• _Job_: Exactly as they appear, output all of the records. Skip any images.

• _Data for processing_:
** begin **

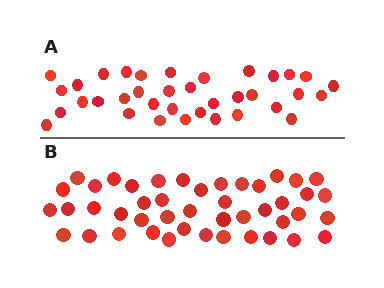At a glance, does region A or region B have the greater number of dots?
Region B (the bottom region) has more dots.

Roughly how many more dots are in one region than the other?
Region B has roughly 8 or so more dots than region A.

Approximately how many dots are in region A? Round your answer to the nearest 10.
About 40 dots. (The exact count is 36, which rounds to 40.)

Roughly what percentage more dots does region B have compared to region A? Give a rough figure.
About 25% more.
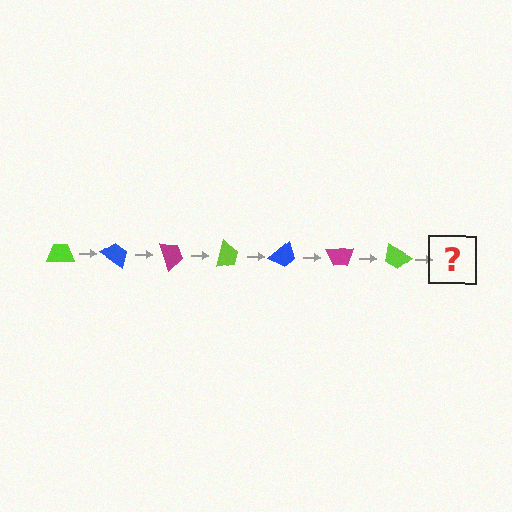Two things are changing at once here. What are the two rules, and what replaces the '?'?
The two rules are that it rotates 35 degrees clockwise each step and the color cycles through lime, blue, and magenta. The '?' should be a blue trapezoid, rotated 245 degrees clockwise from the start.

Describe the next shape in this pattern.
It should be a blue trapezoid, rotated 245 degrees clockwise from the start.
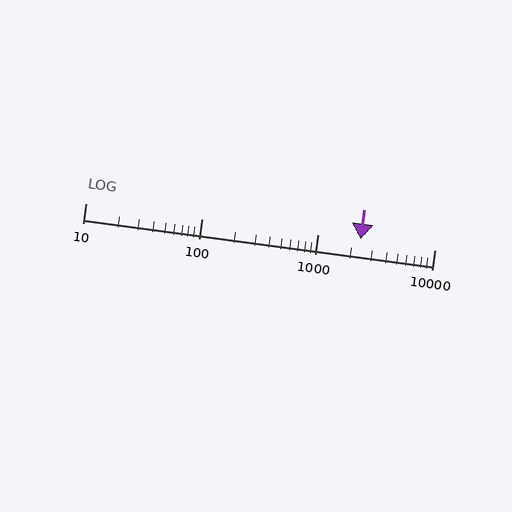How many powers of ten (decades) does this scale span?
The scale spans 3 decades, from 10 to 10000.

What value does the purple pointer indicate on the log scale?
The pointer indicates approximately 2300.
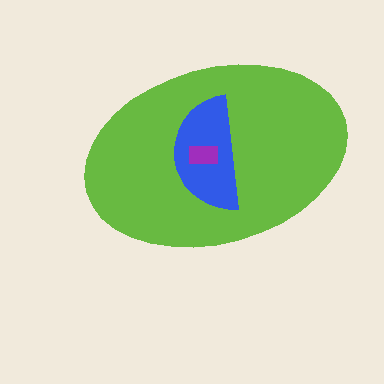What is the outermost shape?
The lime ellipse.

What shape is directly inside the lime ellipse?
The blue semicircle.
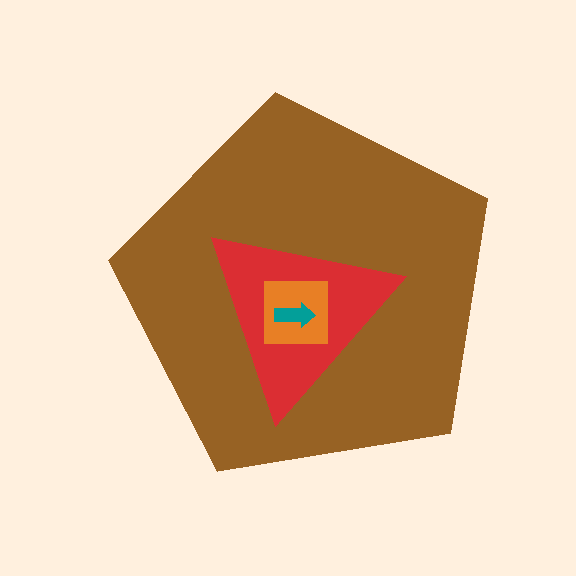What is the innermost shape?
The teal arrow.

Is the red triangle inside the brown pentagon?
Yes.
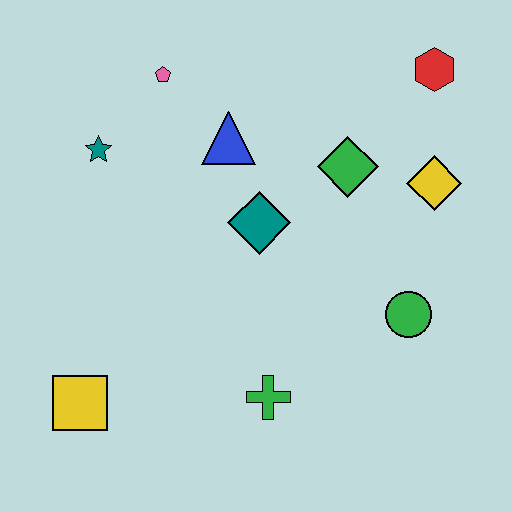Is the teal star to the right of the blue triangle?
No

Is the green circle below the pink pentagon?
Yes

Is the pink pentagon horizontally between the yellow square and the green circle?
Yes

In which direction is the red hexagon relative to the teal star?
The red hexagon is to the right of the teal star.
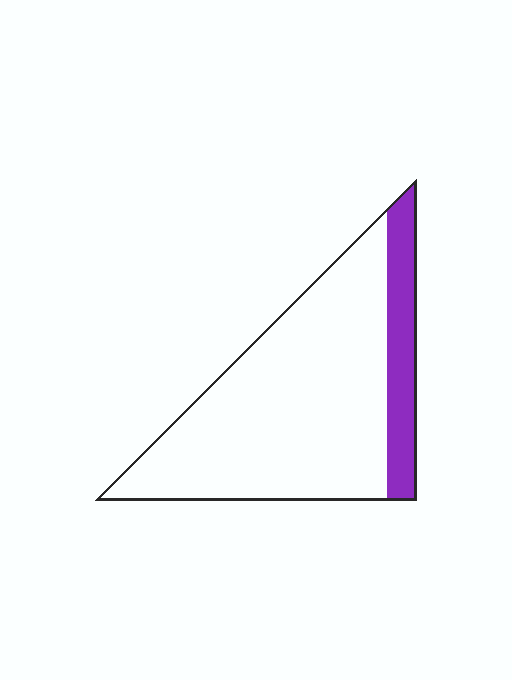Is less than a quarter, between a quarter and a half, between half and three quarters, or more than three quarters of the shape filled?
Less than a quarter.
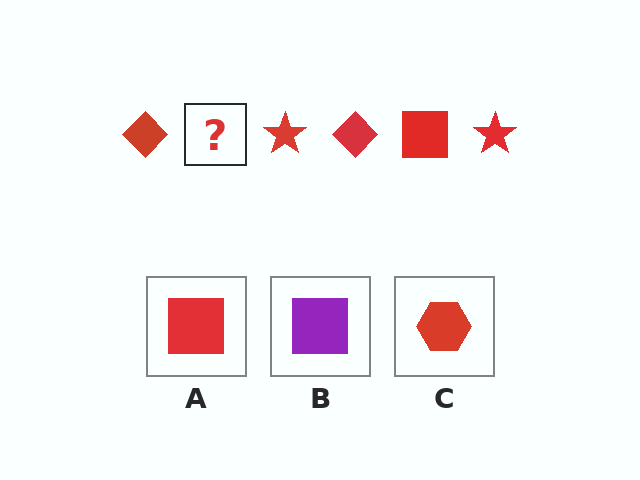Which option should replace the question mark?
Option A.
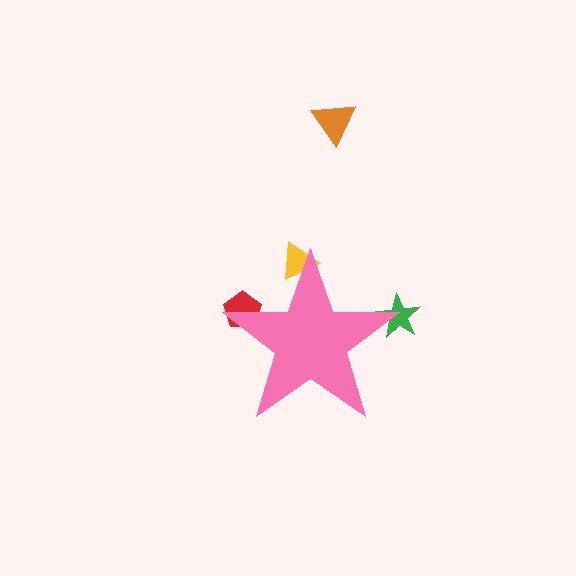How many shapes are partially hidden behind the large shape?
3 shapes are partially hidden.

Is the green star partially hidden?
Yes, the green star is partially hidden behind the pink star.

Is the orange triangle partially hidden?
No, the orange triangle is fully visible.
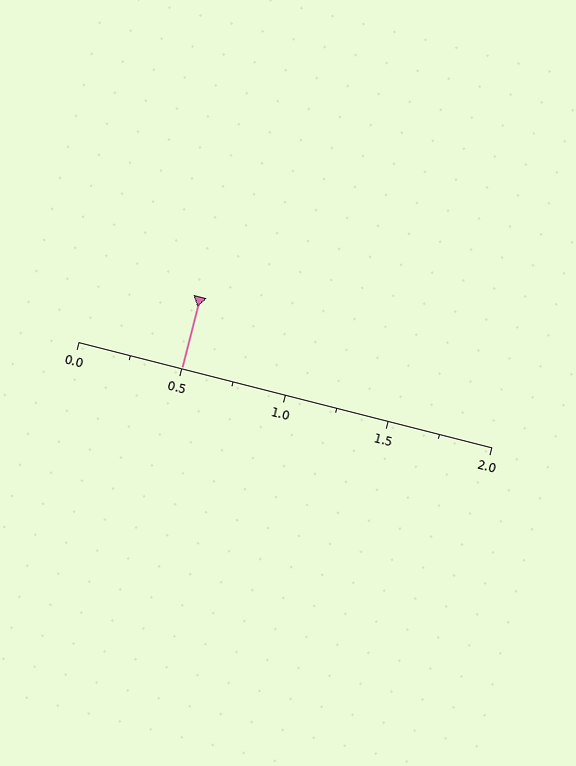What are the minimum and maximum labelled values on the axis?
The axis runs from 0.0 to 2.0.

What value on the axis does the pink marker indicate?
The marker indicates approximately 0.5.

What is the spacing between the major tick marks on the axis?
The major ticks are spaced 0.5 apart.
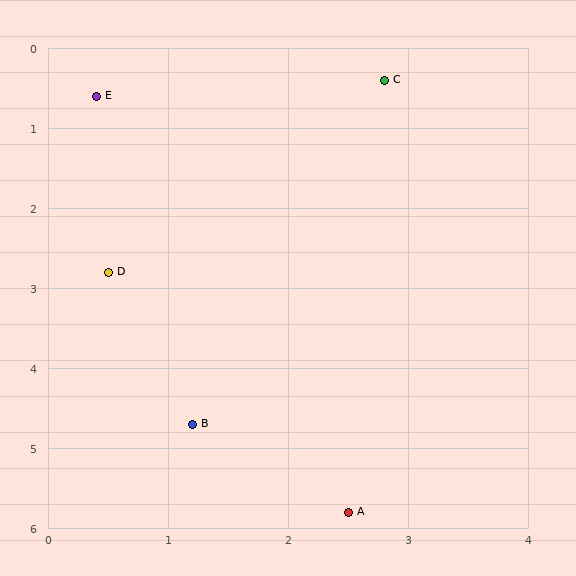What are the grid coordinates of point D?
Point D is at approximately (0.5, 2.8).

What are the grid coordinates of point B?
Point B is at approximately (1.2, 4.7).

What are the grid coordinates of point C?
Point C is at approximately (2.8, 0.4).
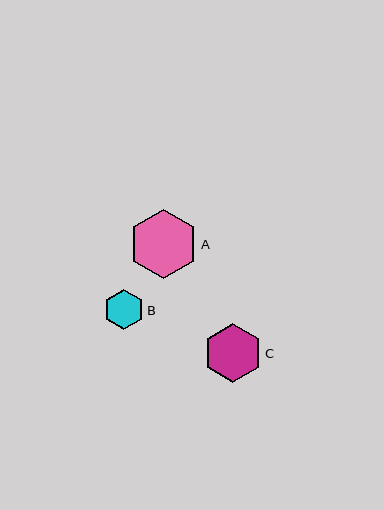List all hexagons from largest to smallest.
From largest to smallest: A, C, B.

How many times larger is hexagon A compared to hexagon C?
Hexagon A is approximately 1.2 times the size of hexagon C.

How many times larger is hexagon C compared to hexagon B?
Hexagon C is approximately 1.5 times the size of hexagon B.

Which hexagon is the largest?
Hexagon A is the largest with a size of approximately 70 pixels.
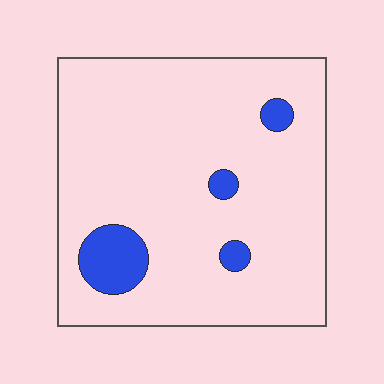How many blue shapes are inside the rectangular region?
4.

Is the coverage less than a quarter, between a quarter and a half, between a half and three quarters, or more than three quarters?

** end **

• _Solution below_:
At a glance, does region A or region B have the greater number of dots?
Region B (the bottom region) has more dots.

Roughly how many more dots are in one region than the other?
Region B has roughly 8 or so more dots than region A.

Approximately how many dots are in region A? Round your answer to the nearest 10.
About 40 dots. (The exact count is 36, which rounds to 40.)

Roughly what percentage more dots does region B have compared to region A? Give a rough figure.
About 25% more.
Two things are changing at once here. What are the two rules, and what replaces the '?'?
The two rules are that it rotates 35 degrees clockwise each step and the color cycles through lime, blue, and magenta. The '?' should be a blue trapezoid, rotated 245 degrees clockwise from the start.

Describe the next shape in this pattern.
It should be a blue trapezoid, rotated 245 degrees clockwise from the start.
How many powers of ten (decades) does this scale span?
The scale spans 3 decades, from 10 to 10000.

What value does the purple pointer indicate on the log scale?
The pointer indicates approximately 2300.
What is the outermost shape?
The lime ellipse.

What shape is directly inside the lime ellipse?
The blue semicircle.
What is the innermost shape?
The teal arrow.

Is the red triangle inside the brown pentagon?
Yes.
Is the teal star to the right of the blue triangle?
No

Is the green circle below the pink pentagon?
Yes

Is the pink pentagon horizontally between the yellow square and the green circle?
Yes

In which direction is the red hexagon relative to the teal star?
The red hexagon is to the right of the teal star.
Is less than a quarter, between a quarter and a half, between half and three quarters, or more than three quarters of the shape filled?
Less than a quarter.
Which option should replace the question mark?
Option A.
How many shapes are partially hidden behind the large shape?
3 shapes are partially hidden.

Is the green star partially hidden?
Yes, the green star is partially hidden behind the pink star.

Is the orange triangle partially hidden?
No, the orange triangle is fully visible.
What are the minimum and maximum labelled values on the axis?
The axis runs from 0.0 to 2.0.

What value on the axis does the pink marker indicate?
The marker indicates approximately 0.5.

What is the spacing between the major tick marks on the axis?
The major ticks are spaced 0.5 apart.
What are the grid coordinates of point D?
Point D is at approximately (0.5, 2.8).

What are the grid coordinates of point B?
Point B is at approximately (1.2, 4.7).

What are the grid coordinates of point C?
Point C is at approximately (2.8, 0.4).
List all hexagons from largest to smallest.
From largest to smallest: A, C, B.

How many times larger is hexagon A compared to hexagon C?
Hexagon A is approximately 1.2 times the size of hexagon C.

How many times larger is hexagon C compared to hexagon B?
Hexagon C is approximately 1.5 times the size of hexagon B.

Which hexagon is the largest?
Hexagon A is the largest with a size of approximately 70 pixels.
How many blue shapes are inside the rectangular region?
4.

Is the coverage less than a quarter, between a quarter and a half, between a half and three quarters, or more than three quarters?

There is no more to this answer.